• Material provided
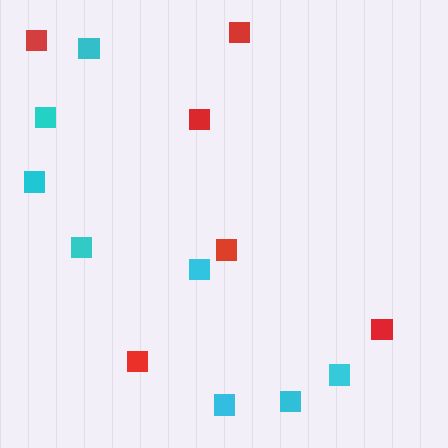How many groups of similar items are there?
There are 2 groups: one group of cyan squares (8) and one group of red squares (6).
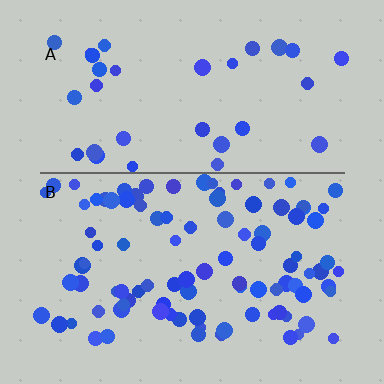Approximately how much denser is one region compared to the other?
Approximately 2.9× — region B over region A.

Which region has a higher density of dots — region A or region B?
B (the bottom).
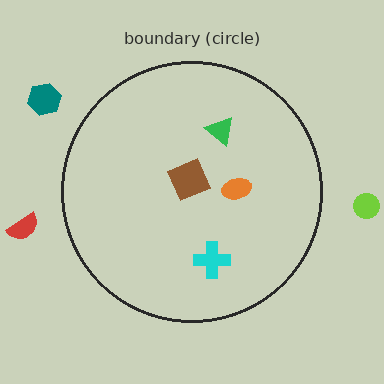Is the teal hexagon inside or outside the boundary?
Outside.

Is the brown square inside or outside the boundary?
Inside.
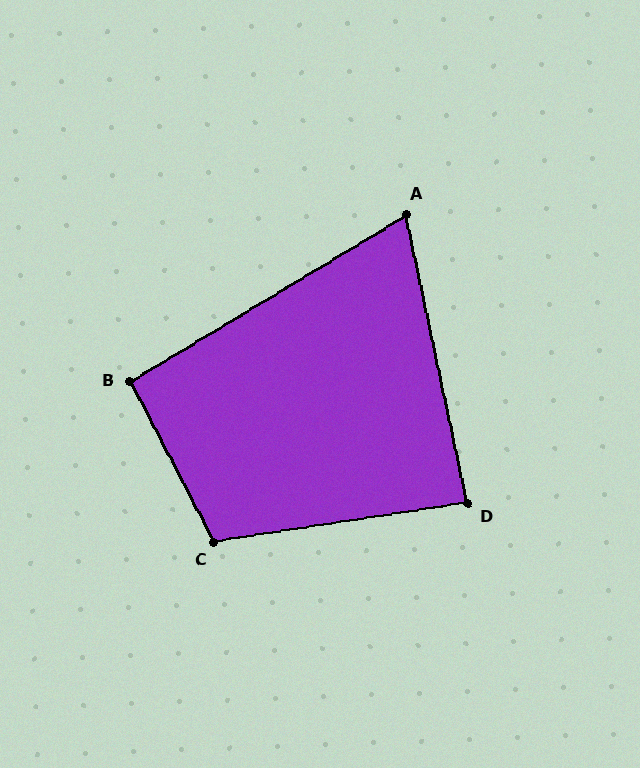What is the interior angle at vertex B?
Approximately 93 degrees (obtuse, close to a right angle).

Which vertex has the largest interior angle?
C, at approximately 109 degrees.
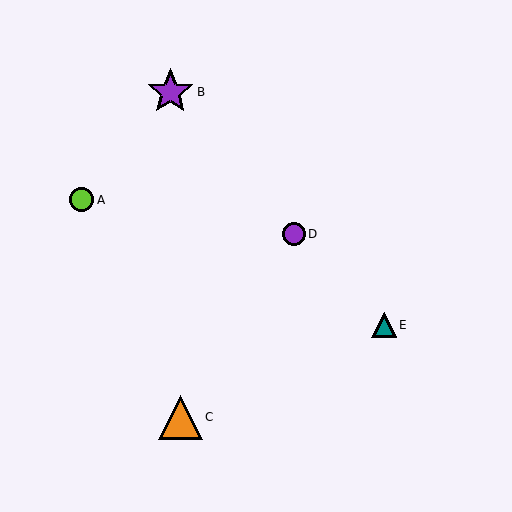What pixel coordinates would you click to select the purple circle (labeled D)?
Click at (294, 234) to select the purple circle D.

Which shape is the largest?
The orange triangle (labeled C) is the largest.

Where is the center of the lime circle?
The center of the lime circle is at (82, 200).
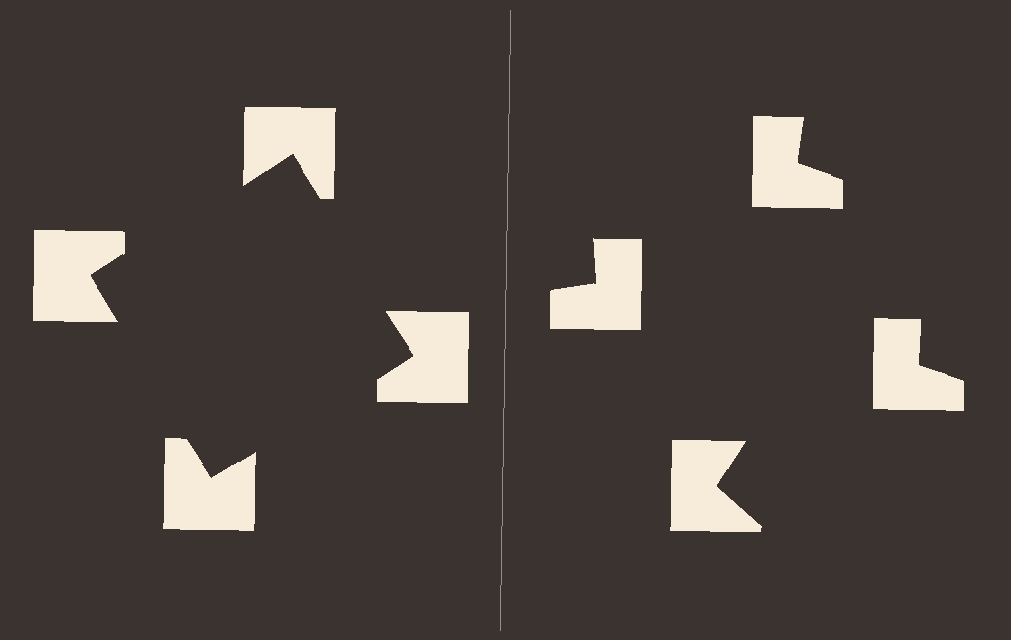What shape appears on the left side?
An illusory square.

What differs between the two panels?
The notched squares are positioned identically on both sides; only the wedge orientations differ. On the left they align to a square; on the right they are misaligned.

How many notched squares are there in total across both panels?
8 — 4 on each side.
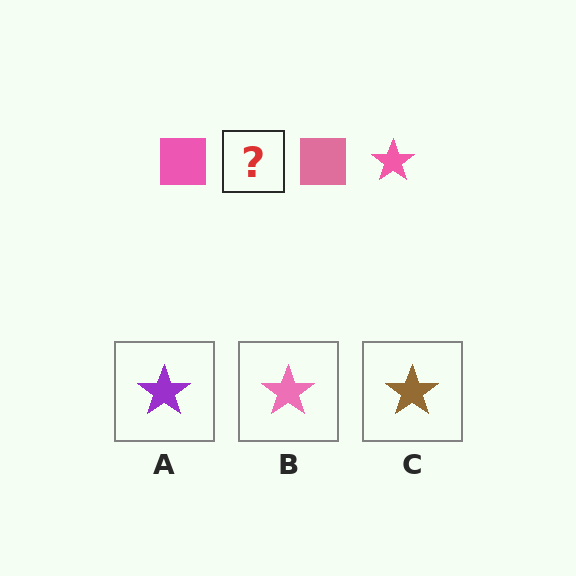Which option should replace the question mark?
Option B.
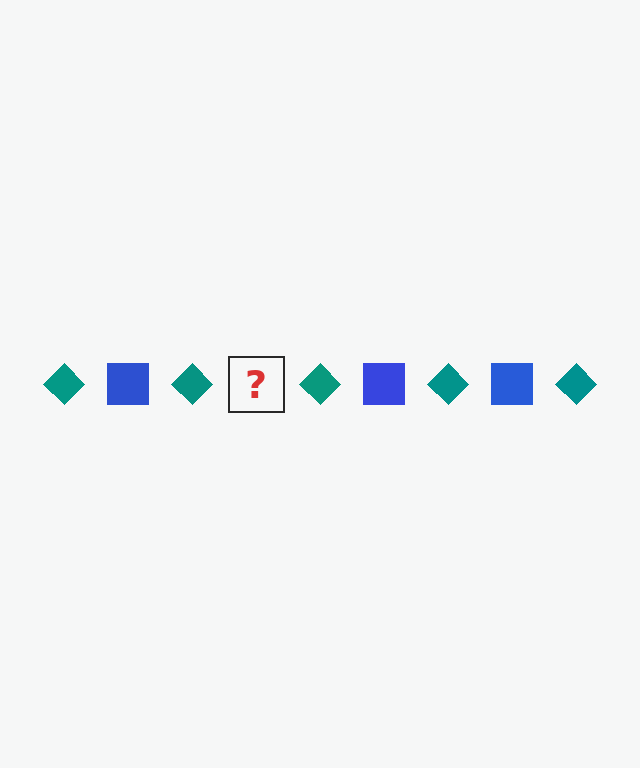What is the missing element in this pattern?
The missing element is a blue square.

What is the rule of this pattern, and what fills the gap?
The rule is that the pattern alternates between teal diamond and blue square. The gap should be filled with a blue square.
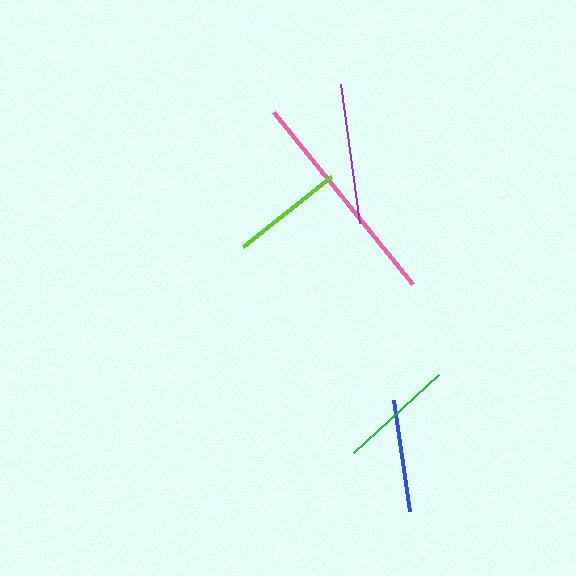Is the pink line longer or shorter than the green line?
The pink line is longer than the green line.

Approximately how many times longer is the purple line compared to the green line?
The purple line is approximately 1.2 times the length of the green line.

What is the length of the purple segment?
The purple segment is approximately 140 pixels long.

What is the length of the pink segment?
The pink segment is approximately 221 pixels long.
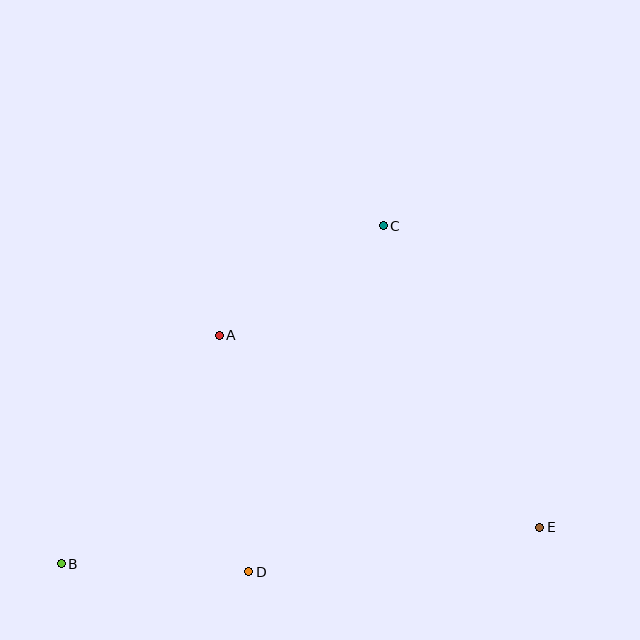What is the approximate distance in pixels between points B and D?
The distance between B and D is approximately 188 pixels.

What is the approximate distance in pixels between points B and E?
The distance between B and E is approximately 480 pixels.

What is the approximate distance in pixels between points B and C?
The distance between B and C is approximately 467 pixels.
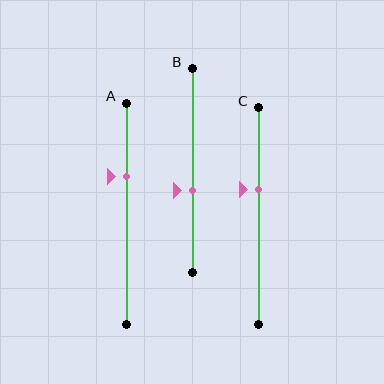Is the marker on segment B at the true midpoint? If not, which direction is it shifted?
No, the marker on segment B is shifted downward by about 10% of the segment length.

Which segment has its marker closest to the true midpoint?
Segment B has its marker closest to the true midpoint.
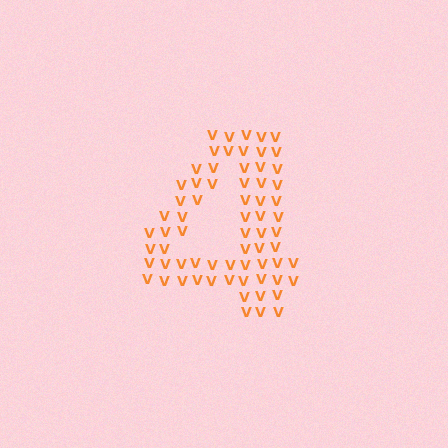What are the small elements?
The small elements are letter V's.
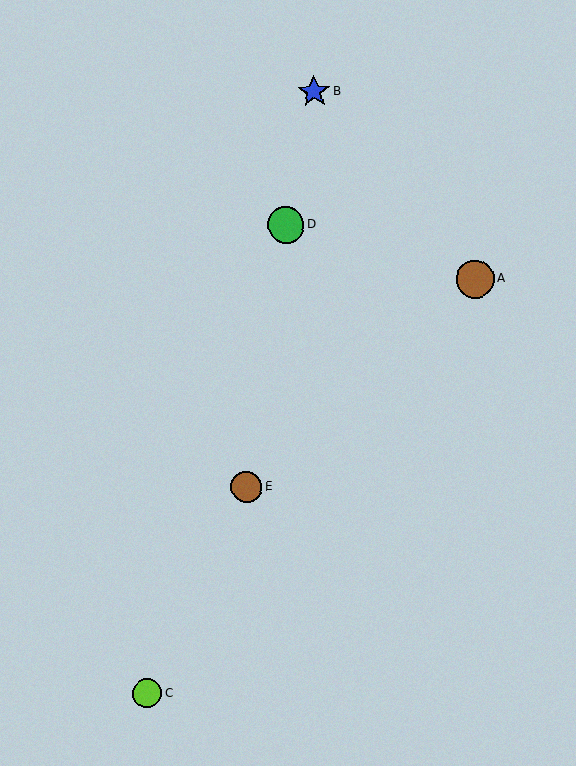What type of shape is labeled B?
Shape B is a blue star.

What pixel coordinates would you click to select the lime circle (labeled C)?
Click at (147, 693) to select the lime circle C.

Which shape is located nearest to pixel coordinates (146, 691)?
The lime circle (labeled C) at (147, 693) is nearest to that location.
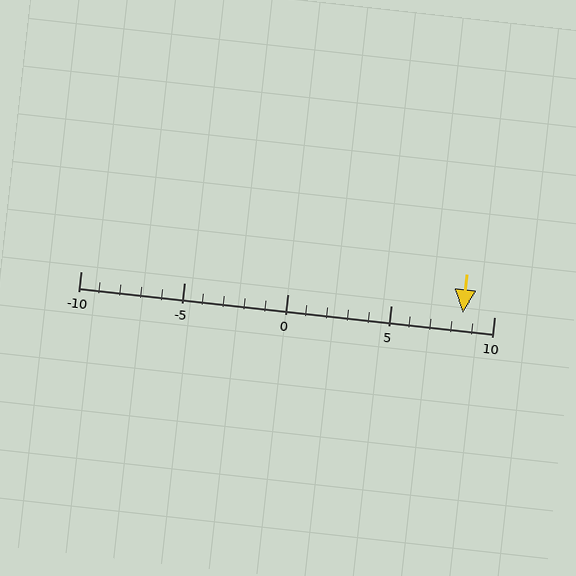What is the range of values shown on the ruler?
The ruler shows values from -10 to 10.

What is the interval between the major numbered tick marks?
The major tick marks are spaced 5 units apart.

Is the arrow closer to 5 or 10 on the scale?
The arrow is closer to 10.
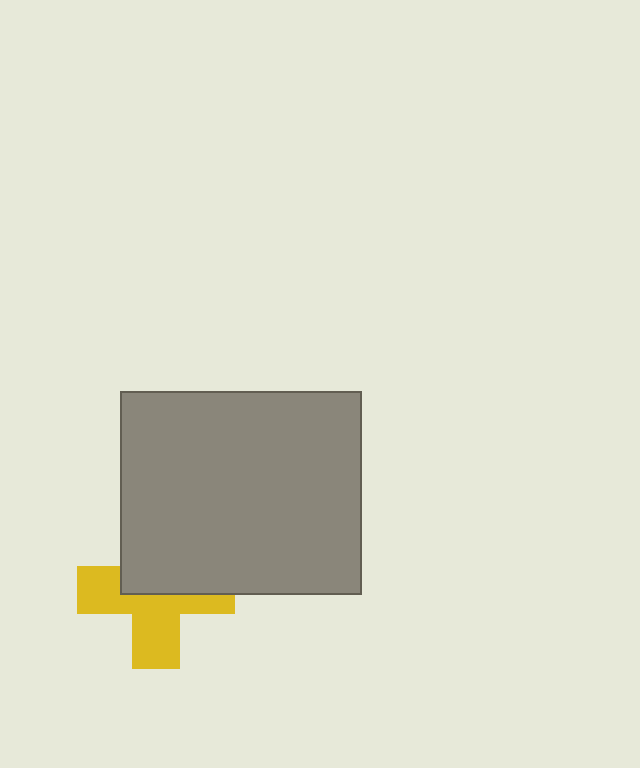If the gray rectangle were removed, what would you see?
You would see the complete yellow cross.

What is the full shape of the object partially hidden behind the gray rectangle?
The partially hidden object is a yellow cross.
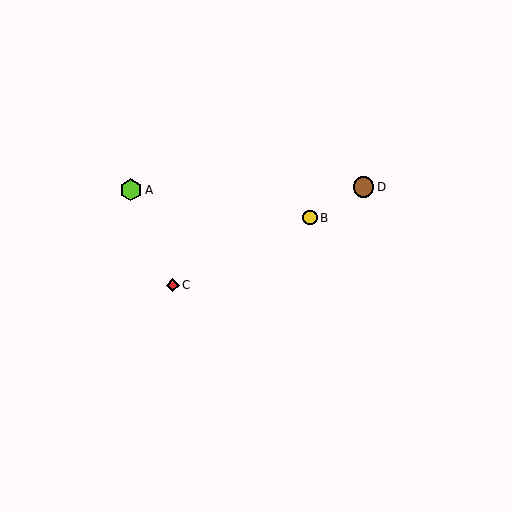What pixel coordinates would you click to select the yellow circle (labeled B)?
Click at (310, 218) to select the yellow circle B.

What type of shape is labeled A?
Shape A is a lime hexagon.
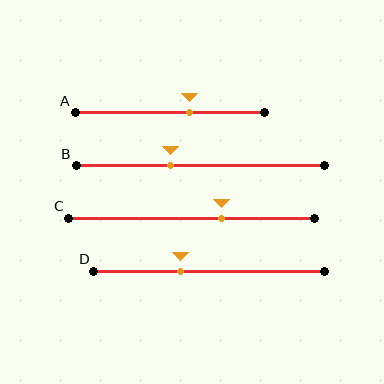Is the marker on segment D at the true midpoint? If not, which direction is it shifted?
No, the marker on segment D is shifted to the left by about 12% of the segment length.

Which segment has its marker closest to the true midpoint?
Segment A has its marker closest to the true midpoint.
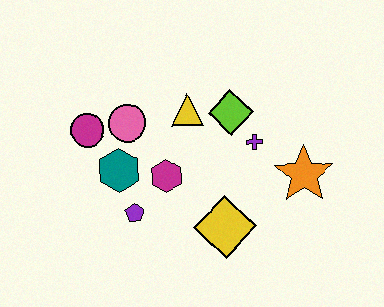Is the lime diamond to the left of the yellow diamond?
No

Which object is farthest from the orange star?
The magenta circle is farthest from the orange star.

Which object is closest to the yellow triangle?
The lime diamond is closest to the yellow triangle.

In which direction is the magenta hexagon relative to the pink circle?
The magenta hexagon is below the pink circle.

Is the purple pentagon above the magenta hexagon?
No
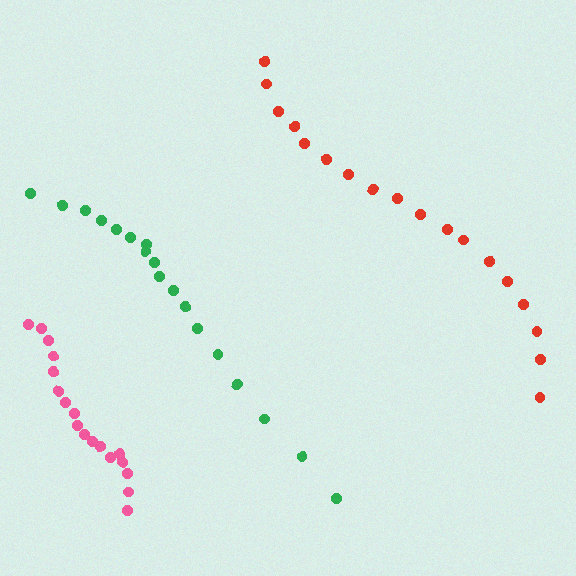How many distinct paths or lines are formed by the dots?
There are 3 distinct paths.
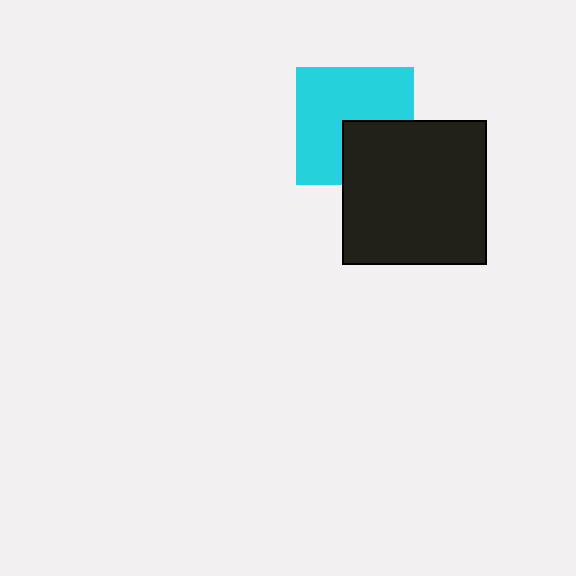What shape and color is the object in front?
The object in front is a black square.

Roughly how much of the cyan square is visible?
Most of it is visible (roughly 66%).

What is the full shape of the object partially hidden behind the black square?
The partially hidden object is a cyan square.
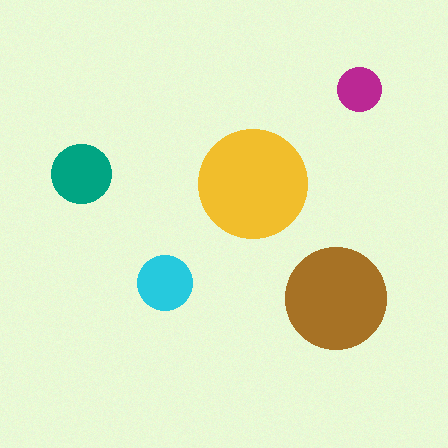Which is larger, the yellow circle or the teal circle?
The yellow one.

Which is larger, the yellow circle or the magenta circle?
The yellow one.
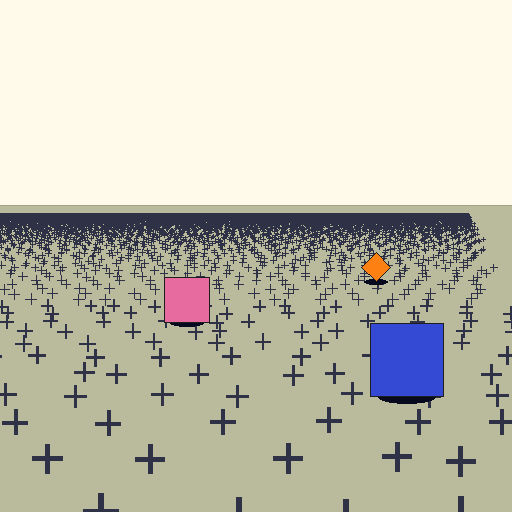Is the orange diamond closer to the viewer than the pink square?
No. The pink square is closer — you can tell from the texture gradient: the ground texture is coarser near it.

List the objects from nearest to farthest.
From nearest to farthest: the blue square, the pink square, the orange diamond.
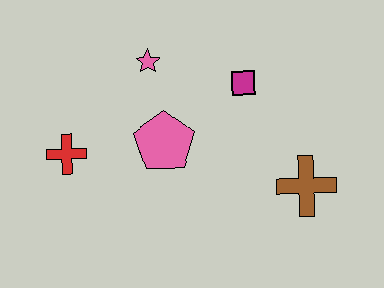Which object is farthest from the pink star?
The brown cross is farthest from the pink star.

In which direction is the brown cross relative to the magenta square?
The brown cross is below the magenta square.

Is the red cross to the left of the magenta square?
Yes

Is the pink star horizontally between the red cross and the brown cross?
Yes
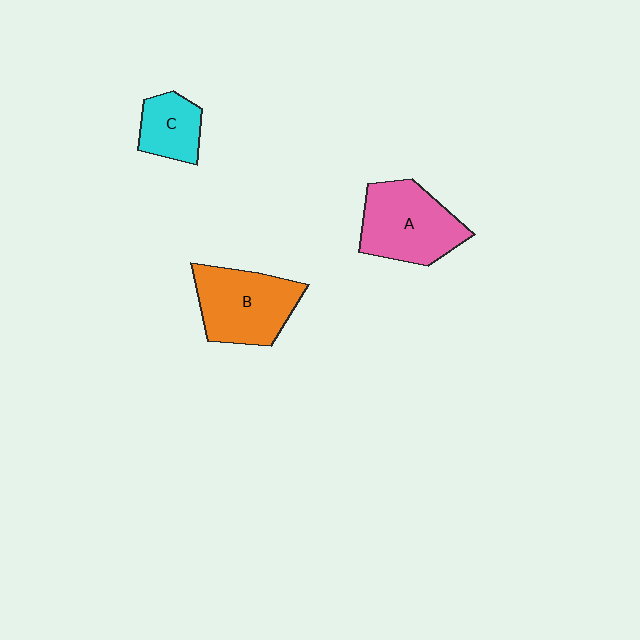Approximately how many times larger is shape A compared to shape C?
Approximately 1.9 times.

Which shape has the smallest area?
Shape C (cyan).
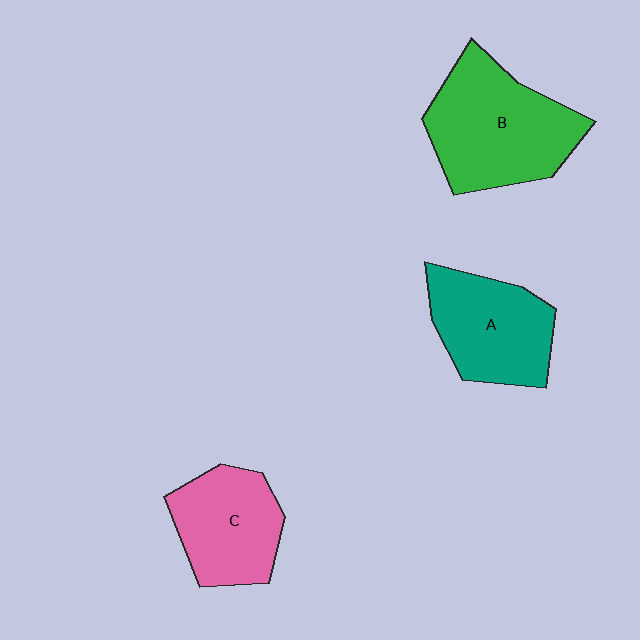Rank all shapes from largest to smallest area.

• The request
Return the records exactly. Don't carry the pictures over.

• Written answer
How many groups of similar items are there?
There are 2 groups: one group of cyan squares (8) and one group of red squares (6).
Approximately how much denser is one region compared to the other?
Approximately 2.9× — region B over region A.

Which region has a higher density of dots — region A or region B?
B (the bottom).
Is the teal hexagon inside or outside the boundary?
Outside.

Is the brown square inside or outside the boundary?
Inside.
What is the interior angle at vertex B?
Approximately 93 degrees (obtuse, close to a right angle).

Which vertex has the largest interior angle?
C, at approximately 109 degrees.
What pixel coordinates would you click to select the purple circle (labeled D)?
Click at (294, 234) to select the purple circle D.

Which shape is the largest?
The orange triangle (labeled C) is the largest.

Where is the center of the lime circle?
The center of the lime circle is at (82, 200).
What shape appears on the left side?
An illusory square.

What differs between the two panels?
The notched squares are positioned identically on both sides; only the wedge orientations differ. On the left they align to a square; on the right they are misaligned.

How many notched squares are there in total across both panels?
8 — 4 on each side.
Which option should replace the question mark?
Option B.
What is the missing element in this pattern?
The missing element is a blue square.

What is the rule of this pattern, and what fills the gap?
The rule is that the pattern alternates between teal diamond and blue square. The gap should be filled with a blue square.
Is the pink line longer or shorter than the green line?
The pink line is longer than the green line.

Approximately how many times longer is the purple line compared to the green line?
The purple line is approximately 1.2 times the length of the green line.

What is the length of the purple segment?
The purple segment is approximately 140 pixels long.

What is the length of the pink segment?
The pink segment is approximately 221 pixels long.
What is the approximate distance in pixels between points B and D?
The distance between B and D is approximately 188 pixels.

What is the approximate distance in pixels between points B and E?
The distance between B and E is approximately 480 pixels.

What is the approximate distance in pixels between points B and C?
The distance between B and C is approximately 467 pixels.
Is the marker on segment B at the true midpoint? If not, which direction is it shifted?
No, the marker on segment B is shifted downward by about 10% of the segment length.

Which segment has its marker closest to the true midpoint?
Segment B has its marker closest to the true midpoint.
What are the small elements?
The small elements are letter V's.
What type of shape is labeled B?
Shape B is a blue star.

What pixel coordinates would you click to select the lime circle (labeled C)?
Click at (147, 693) to select the lime circle C.

Which shape is located nearest to pixel coordinates (146, 691)?
The lime circle (labeled C) at (147, 693) is nearest to that location.
What is the range of values shown on the ruler?
The ruler shows values from -10 to 10.

What is the interval between the major numbered tick marks?
The major tick marks are spaced 5 units apart.

Is the arrow closer to 5 or 10 on the scale?
The arrow is closer to 10.
If the gray rectangle were removed, what would you see?
You would see the complete yellow cross.

What is the full shape of the object partially hidden behind the gray rectangle?
The partially hidden object is a yellow cross.
What pixel coordinates would you click to select the yellow circle (labeled B)?
Click at (310, 218) to select the yellow circle B.

What type of shape is labeled A?
Shape A is a lime hexagon.
Is the marker on segment D at the true midpoint? If not, which direction is it shifted?
No, the marker on segment D is shifted to the left by about 12% of the segment length.

Which segment has its marker closest to the true midpoint?
Segment A has its marker closest to the true midpoint.
Is the lime diamond to the left of the yellow diamond?
No

Which object is farthest from the orange star?
The magenta circle is farthest from the orange star.

Which object is closest to the yellow triangle?
The lime diamond is closest to the yellow triangle.

In which direction is the magenta hexagon relative to the pink circle?
The magenta hexagon is below the pink circle.

Is the purple pentagon above the magenta hexagon?
No
How many distinct paths or lines are formed by the dots?
There are 3 distinct paths.
What shape and color is the object in front?
The object in front is a black square.

Roughly how much of the cyan square is visible?
Most of it is visible (roughly 66%).

What is the full shape of the object partially hidden behind the black square?
The partially hidden object is a cyan square.
Which is larger, the yellow circle or the teal circle?
The yellow one.

Which is larger, the yellow circle or the magenta circle?
The yellow one.
Is the orange diamond closer to the viewer than the pink square?
No. The pink square is closer — you can tell from the texture gradient: the ground texture is coarser near it.

List the objects from nearest to farthest.
From nearest to farthest: the blue square, the pink square, the orange diamond.
Which object is farthest from the pink star?
The brown cross is farthest from the pink star.

In which direction is the brown cross relative to the magenta square?
The brown cross is below the magenta square.

Is the red cross to the left of the magenta square?
Yes

Is the pink star horizontally between the red cross and the brown cross?
Yes
Approximately how many times larger is shape A compared to shape C?
Approximately 1.9 times.

Which shape has the smallest area?
Shape C (cyan).
Rank all shapes from largest to smallest area.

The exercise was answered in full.